Instructions for the task »
Only the pictures are omitted; repeat all other data exactly.

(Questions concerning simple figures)
************

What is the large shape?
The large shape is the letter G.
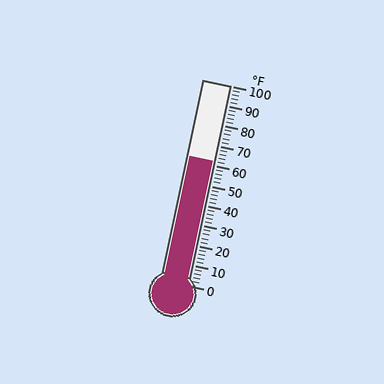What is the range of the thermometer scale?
The thermometer scale ranges from 0°F to 100°F.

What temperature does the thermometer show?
The thermometer shows approximately 62°F.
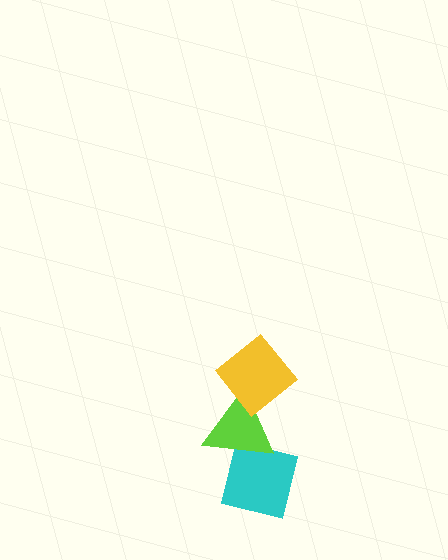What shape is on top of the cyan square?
The lime triangle is on top of the cyan square.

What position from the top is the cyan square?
The cyan square is 3rd from the top.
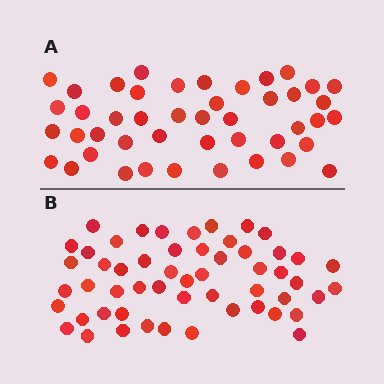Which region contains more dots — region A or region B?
Region B (the bottom region) has more dots.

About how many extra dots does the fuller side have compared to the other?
Region B has roughly 8 or so more dots than region A.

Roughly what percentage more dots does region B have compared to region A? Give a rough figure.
About 20% more.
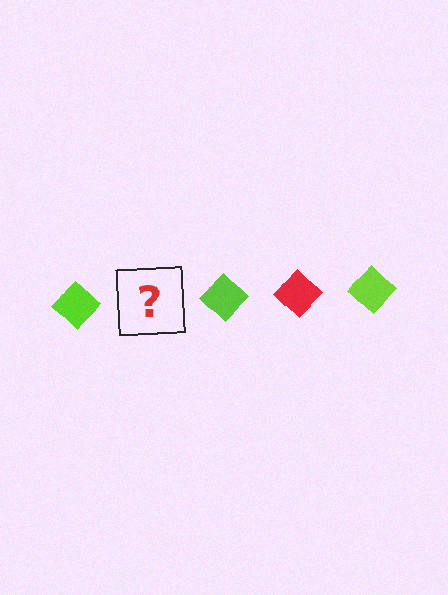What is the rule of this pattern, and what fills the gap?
The rule is that the pattern cycles through lime, red diamonds. The gap should be filled with a red diamond.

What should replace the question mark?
The question mark should be replaced with a red diamond.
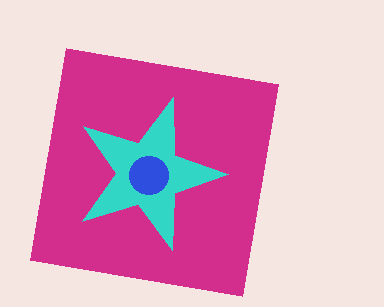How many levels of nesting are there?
3.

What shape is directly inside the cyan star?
The blue circle.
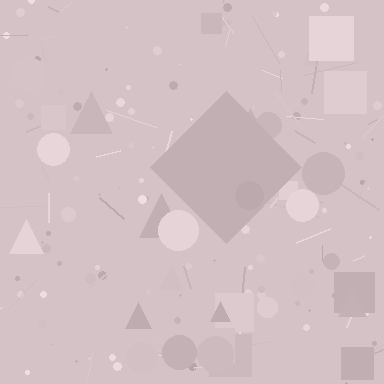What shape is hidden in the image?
A diamond is hidden in the image.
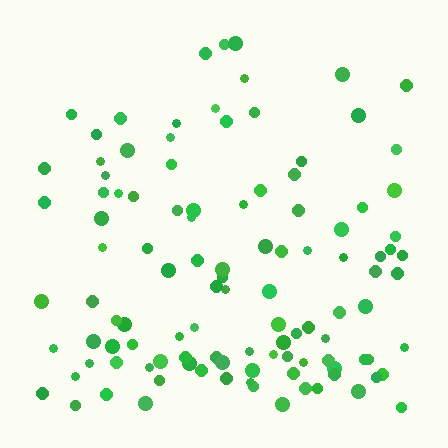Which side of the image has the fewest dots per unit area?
The top.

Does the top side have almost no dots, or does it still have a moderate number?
Still a moderate number, just noticeably fewer than the bottom.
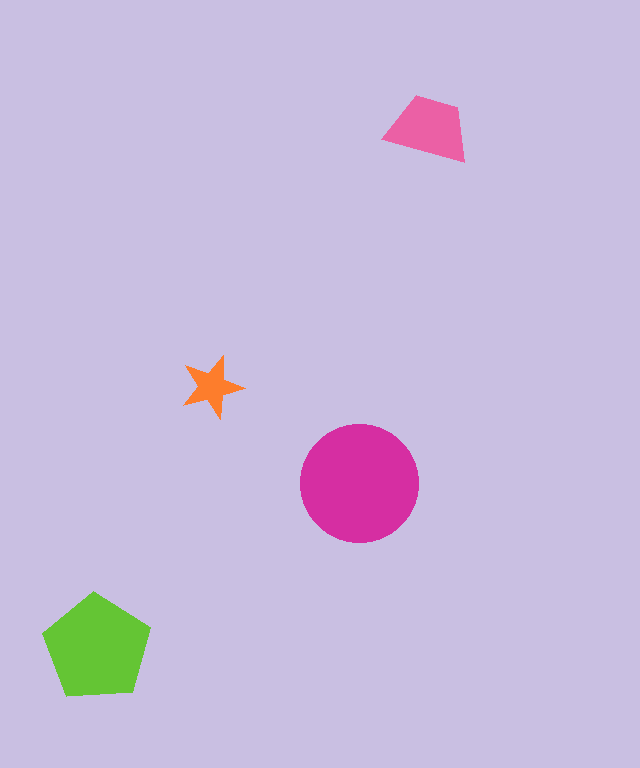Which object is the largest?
The magenta circle.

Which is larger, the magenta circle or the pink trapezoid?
The magenta circle.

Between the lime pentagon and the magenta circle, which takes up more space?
The magenta circle.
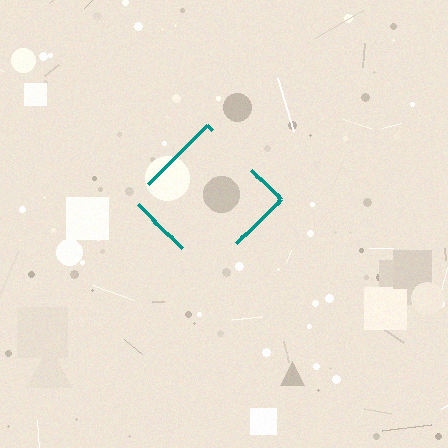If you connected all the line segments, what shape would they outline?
They would outline a diamond.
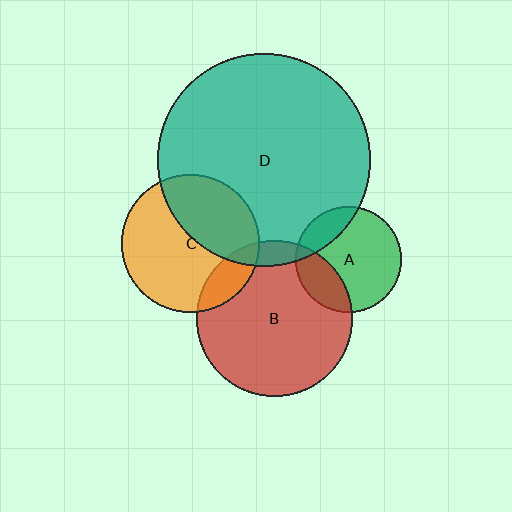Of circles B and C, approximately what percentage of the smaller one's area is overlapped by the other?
Approximately 15%.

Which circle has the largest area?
Circle D (teal).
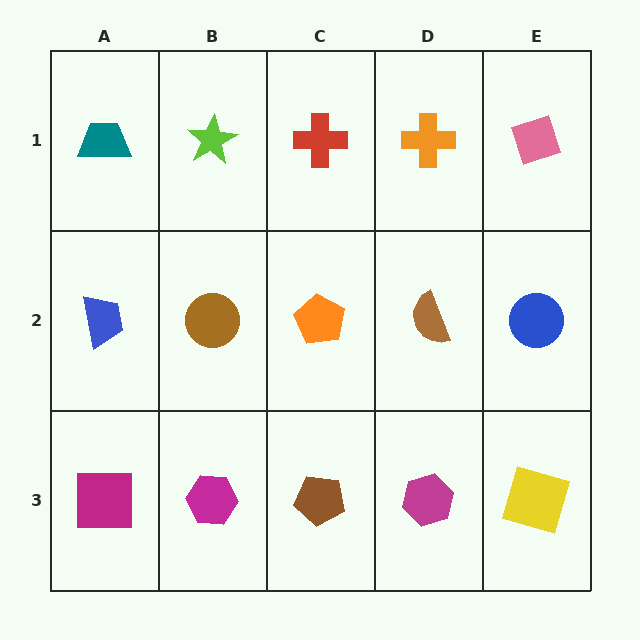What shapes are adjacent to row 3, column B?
A brown circle (row 2, column B), a magenta square (row 3, column A), a brown pentagon (row 3, column C).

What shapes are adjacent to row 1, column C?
An orange pentagon (row 2, column C), a lime star (row 1, column B), an orange cross (row 1, column D).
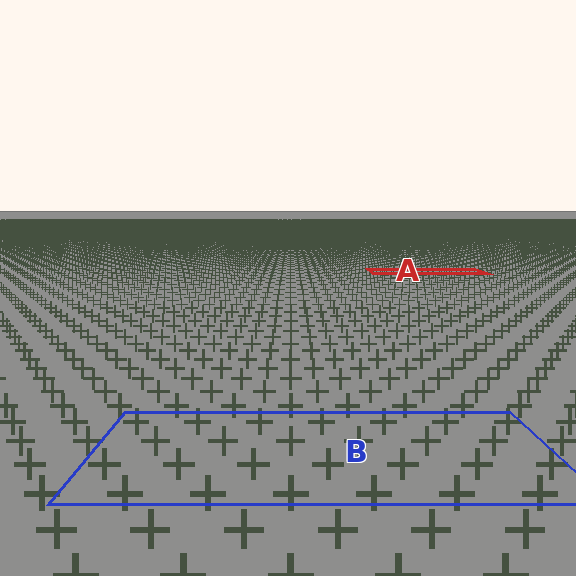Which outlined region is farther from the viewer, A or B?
Region A is farther from the viewer — the texture elements inside it appear smaller and more densely packed.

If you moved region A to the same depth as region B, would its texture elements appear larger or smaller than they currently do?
They would appear larger. At a closer depth, the same texture elements are projected at a bigger on-screen size.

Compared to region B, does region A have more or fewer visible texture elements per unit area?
Region A has more texture elements per unit area — they are packed more densely because it is farther away.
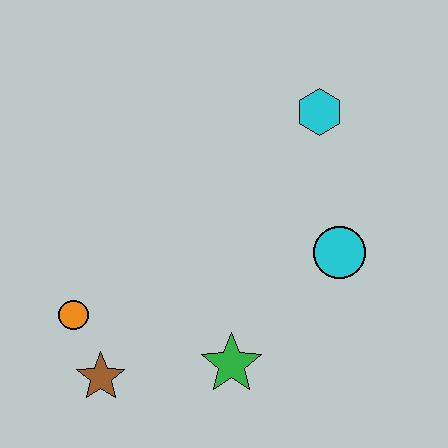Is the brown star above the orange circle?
No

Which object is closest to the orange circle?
The brown star is closest to the orange circle.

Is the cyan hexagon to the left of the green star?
No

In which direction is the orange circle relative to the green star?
The orange circle is to the left of the green star.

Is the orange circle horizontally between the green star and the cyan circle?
No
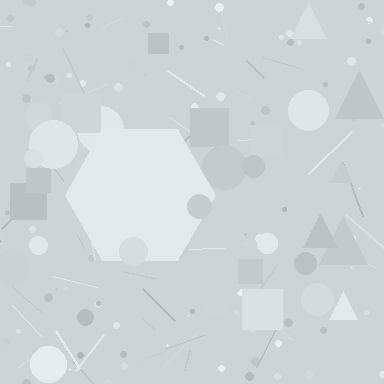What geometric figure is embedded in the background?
A hexagon is embedded in the background.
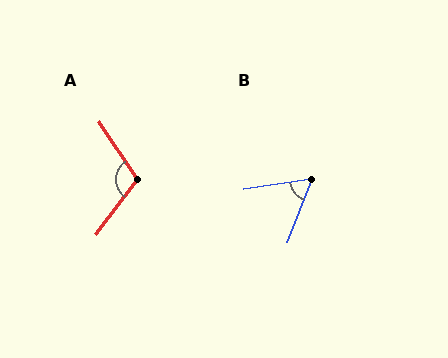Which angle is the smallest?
B, at approximately 60 degrees.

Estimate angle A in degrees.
Approximately 110 degrees.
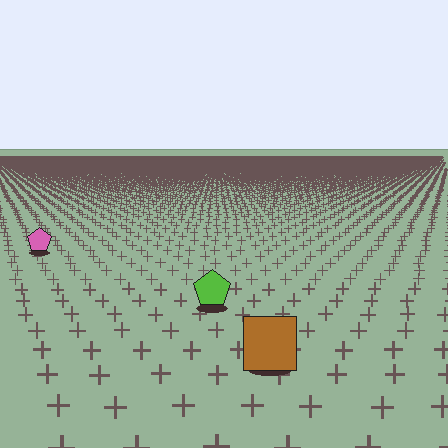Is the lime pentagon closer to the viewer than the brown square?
No. The brown square is closer — you can tell from the texture gradient: the ground texture is coarser near it.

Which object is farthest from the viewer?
The pink pentagon is farthest from the viewer. It appears smaller and the ground texture around it is denser.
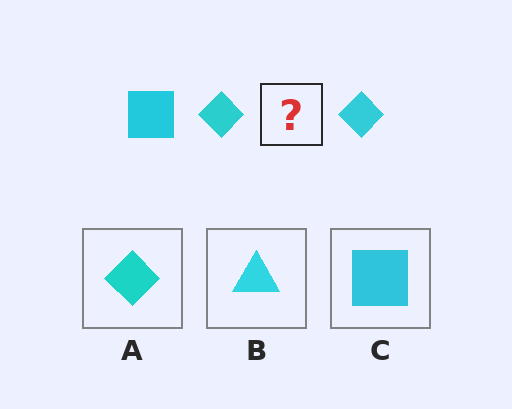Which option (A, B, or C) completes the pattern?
C.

************

Solution to the problem »
What is the large shape?
The large shape is the letter G.
What is the range of the thermometer scale?
The thermometer scale ranges from 0°F to 100°F.

What temperature does the thermometer show?
The thermometer shows approximately 62°F.
What shape is on top of the cyan square?
The lime triangle is on top of the cyan square.

What position from the top is the cyan square?
The cyan square is 3rd from the top.
Which region contains more dots — region A or region B?
Region B (the bottom region) has more dots.

About how many extra dots does the fuller side have compared to the other?
Region B has roughly 8 or so more dots than region A.

Roughly what percentage more dots does region B have compared to region A? Give a rough figure.
About 20% more.
What is the rule of this pattern, and what fills the gap?
The rule is that the pattern cycles through lime, red diamonds. The gap should be filled with a red diamond.

What should replace the question mark?
The question mark should be replaced with a red diamond.
How many levels of nesting are there?
3.

What shape is directly inside the cyan star?
The blue circle.
What shape is hidden in the image?
A diamond is hidden in the image.
Which side of the image has the fewest dots per unit area?
The top.

Does the top side have almost no dots, or does it still have a moderate number?
Still a moderate number, just noticeably fewer than the bottom.
Which object is the largest?
The magenta circle.

Which is larger, the magenta circle or the pink trapezoid?
The magenta circle.

Between the lime pentagon and the magenta circle, which takes up more space?
The magenta circle.
If you connected all the line segments, what shape would they outline?
They would outline a diamond.
Of circles B and C, approximately what percentage of the smaller one's area is overlapped by the other?
Approximately 15%.

Which circle has the largest area?
Circle D (teal).
What shapes are adjacent to row 3, column B?
A brown circle (row 2, column B), a magenta square (row 3, column A), a brown pentagon (row 3, column C).

What shapes are adjacent to row 1, column C?
An orange pentagon (row 2, column C), a lime star (row 1, column B), an orange cross (row 1, column D).
Which outlined region is farther from the viewer, A or B?
Region A is farther from the viewer — the texture elements inside it appear smaller and more densely packed.

If you moved region A to the same depth as region B, would its texture elements appear larger or smaller than they currently do?
They would appear larger. At a closer depth, the same texture elements are projected at a bigger on-screen size.

Compared to region B, does region A have more or fewer visible texture elements per unit area?
Region A has more texture elements per unit area — they are packed more densely because it is farther away.
Is the brown star above the orange circle?
No

Which object is closest to the orange circle?
The brown star is closest to the orange circle.

Is the cyan hexagon to the left of the green star?
No

In which direction is the orange circle relative to the green star?
The orange circle is to the left of the green star.

Is the orange circle horizontally between the green star and the cyan circle?
No
What geometric figure is embedded in the background?
A hexagon is embedded in the background.
Which angle is the smallest?
B, at approximately 60 degrees.

Estimate angle A in degrees.
Approximately 110 degrees.
Is the lime pentagon closer to the viewer than the brown square?
No. The brown square is closer — you can tell from the texture gradient: the ground texture is coarser near it.

Which object is farthest from the viewer?
The pink pentagon is farthest from the viewer. It appears smaller and the ground texture around it is denser.
Which option (A, B, or C) completes the pattern?
C.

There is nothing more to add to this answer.